**Task prompt**
Locate the line that contains "Can you count" in the entries below, then repeat it and every following line through the line that contains "Which region contains", exactly, and no others.

**Raw data**
■ ■ ■ ■ ■ ■ ■
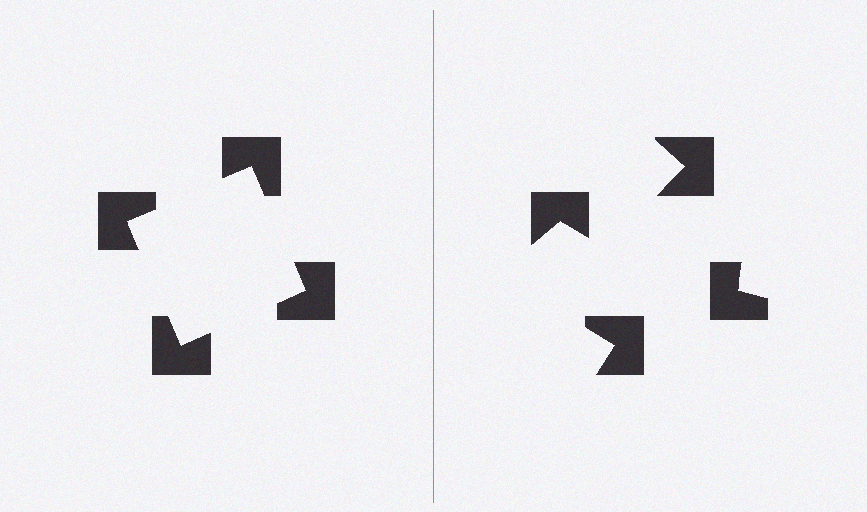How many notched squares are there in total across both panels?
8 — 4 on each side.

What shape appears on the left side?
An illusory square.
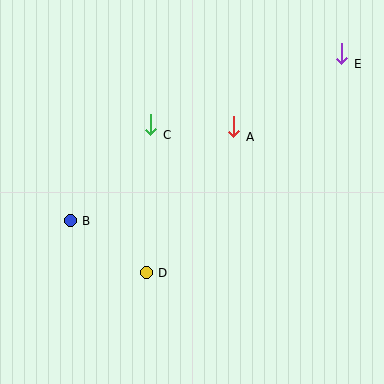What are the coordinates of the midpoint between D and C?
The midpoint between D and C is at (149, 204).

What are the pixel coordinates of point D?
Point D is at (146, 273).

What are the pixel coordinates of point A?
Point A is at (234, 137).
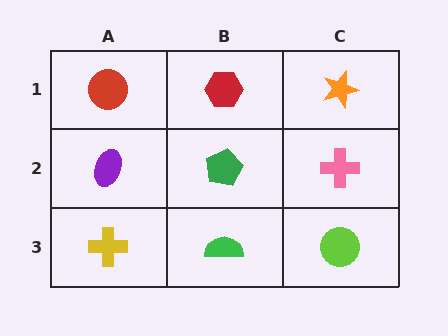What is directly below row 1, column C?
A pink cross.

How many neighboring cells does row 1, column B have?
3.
■ ■ ■ ■ ■ ■ ■
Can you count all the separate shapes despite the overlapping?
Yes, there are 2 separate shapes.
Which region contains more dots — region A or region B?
■ ■ ■ ■ ■ ■ ■
**Answer section**
Can you count all the separate shapes despite the overlapping?
Yes, there are 2 separate shapes.
Which region contains more dots — region A or region B?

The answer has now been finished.